## What is needed
Write out the listing below exactly, and omit any images you find in it.

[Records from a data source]
+===+
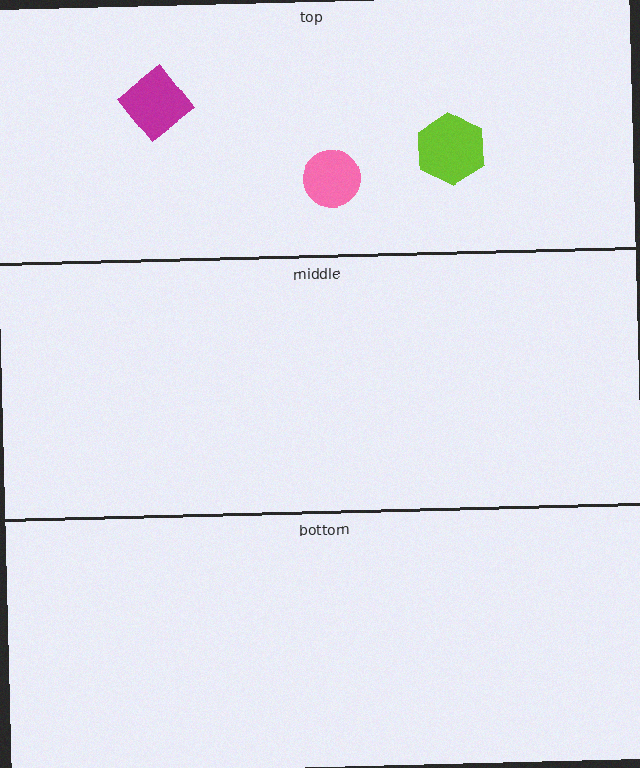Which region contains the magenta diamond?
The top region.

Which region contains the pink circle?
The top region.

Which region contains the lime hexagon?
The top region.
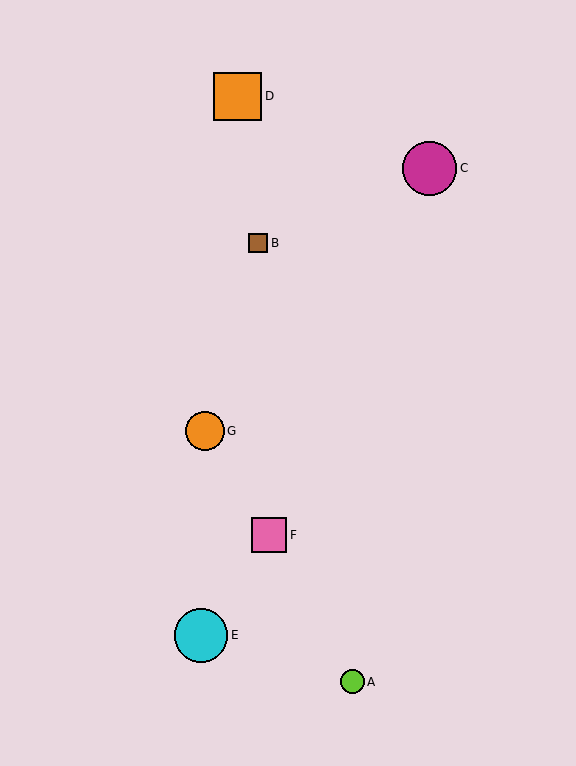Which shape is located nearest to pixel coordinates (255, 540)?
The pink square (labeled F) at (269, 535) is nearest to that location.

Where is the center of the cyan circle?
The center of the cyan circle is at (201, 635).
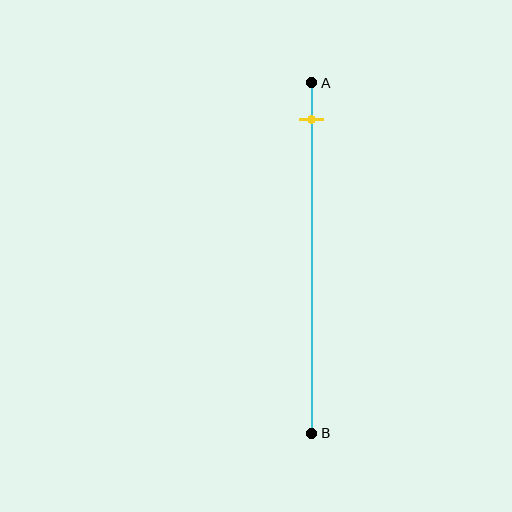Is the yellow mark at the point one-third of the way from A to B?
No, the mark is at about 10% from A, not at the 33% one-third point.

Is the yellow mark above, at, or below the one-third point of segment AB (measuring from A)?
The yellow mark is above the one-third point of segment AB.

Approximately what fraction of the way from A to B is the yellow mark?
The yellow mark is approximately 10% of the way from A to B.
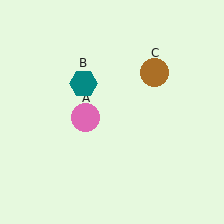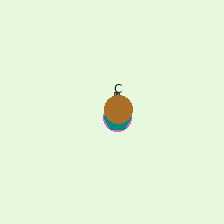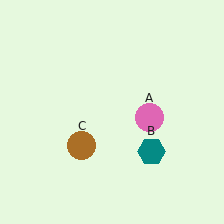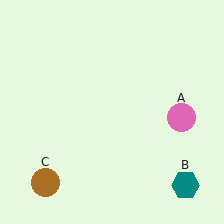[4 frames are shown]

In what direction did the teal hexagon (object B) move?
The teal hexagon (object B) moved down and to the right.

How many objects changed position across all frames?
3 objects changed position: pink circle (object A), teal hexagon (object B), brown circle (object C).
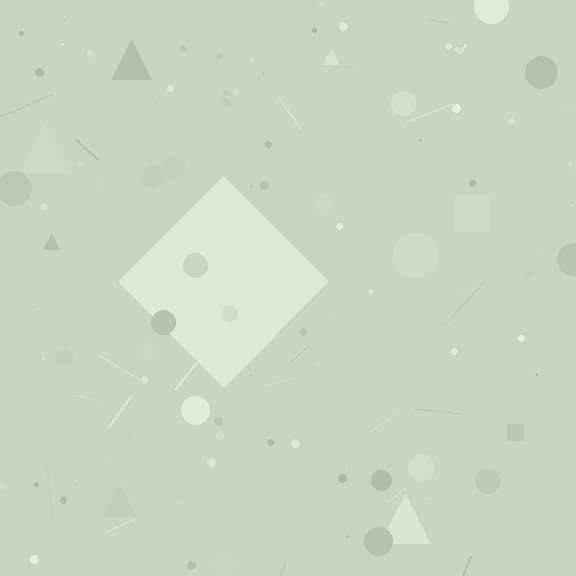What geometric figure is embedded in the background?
+===+
## The completed task
Which region contains the magenta diamond?
The top region.

Which region contains the pink circle?
The top region.

Which region contains the lime hexagon?
The top region.
Which shape is located nearest to pixel coordinates (255, 540)?
The pink square (labeled F) at (269, 535) is nearest to that location.

Where is the center of the cyan circle?
The center of the cyan circle is at (201, 635).
Is the yellow mark at the point one-third of the way from A to B?
No, the mark is at about 10% from A, not at the 33% one-third point.

Is the yellow mark above, at, or below the one-third point of segment AB (measuring from A)?
The yellow mark is above the one-third point of segment AB.

Approximately what fraction of the way from A to B is the yellow mark?
The yellow mark is approximately 10% of the way from A to B.
[4 frames are shown]

In what direction did the teal hexagon (object B) move?
The teal hexagon (object B) moved down and to the right.

How many objects changed position across all frames?
3 objects changed position: pink circle (object A), teal hexagon (object B), brown circle (object C).
What geometric figure is embedded in the background?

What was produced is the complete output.